[WHAT THE TASK REQUIRES] Leaving out the pictures, transcribe all of the records faithfully.
▬▬▬▬▬▬
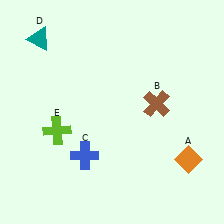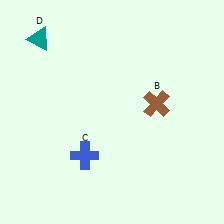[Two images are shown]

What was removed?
The lime cross (E), the orange diamond (A) were removed in Image 2.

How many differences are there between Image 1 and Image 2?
There are 2 differences between the two images.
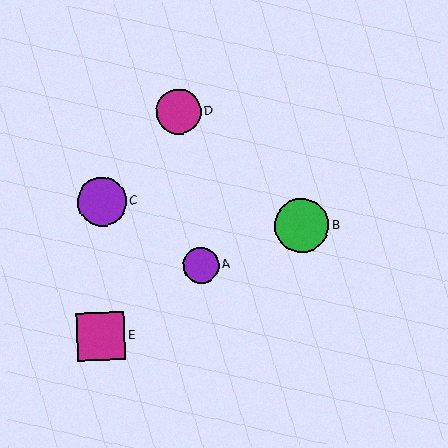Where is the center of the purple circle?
The center of the purple circle is at (102, 202).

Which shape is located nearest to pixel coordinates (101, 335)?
The magenta square (labeled E) at (101, 336) is nearest to that location.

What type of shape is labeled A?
Shape A is a purple circle.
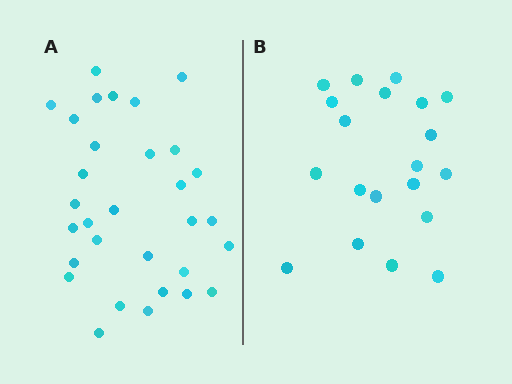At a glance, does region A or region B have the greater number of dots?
Region A (the left region) has more dots.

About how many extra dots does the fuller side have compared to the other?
Region A has roughly 12 or so more dots than region B.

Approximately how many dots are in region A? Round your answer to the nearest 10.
About 30 dots. (The exact count is 31, which rounds to 30.)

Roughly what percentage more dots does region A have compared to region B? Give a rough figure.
About 55% more.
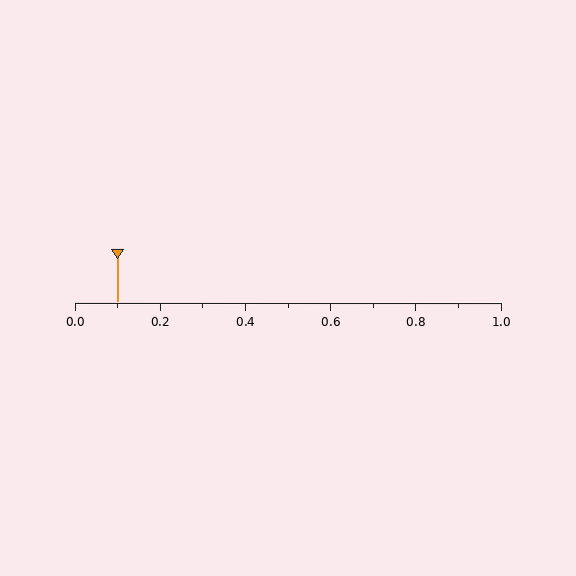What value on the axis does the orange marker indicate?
▬▬▬▬▬▬
[TASK SOLUTION]
[Two images are shown]

What was removed?
The lime cross (E), the orange diamond (A) were removed in Image 2.

How many differences are there between Image 1 and Image 2?
There are 2 differences between the two images.
Where is the center of the purple circle?
The center of the purple circle is at (102, 202).

Which shape is located nearest to pixel coordinates (101, 335)?
The magenta square (labeled E) at (101, 336) is nearest to that location.

What type of shape is labeled A?
Shape A is a purple circle.
At a glance, does region A or region B have the greater number of dots?
Region A (the left region) has more dots.

About how many extra dots does the fuller side have compared to the other?
Region A has roughly 12 or so more dots than region B.

Approximately how many dots are in region A? Round your answer to the nearest 10.
About 30 dots. (The exact count is 31, which rounds to 30.)

Roughly what percentage more dots does region A have compared to region B? Give a rough figure.
About 55% more.
What value on the axis does the orange marker indicate?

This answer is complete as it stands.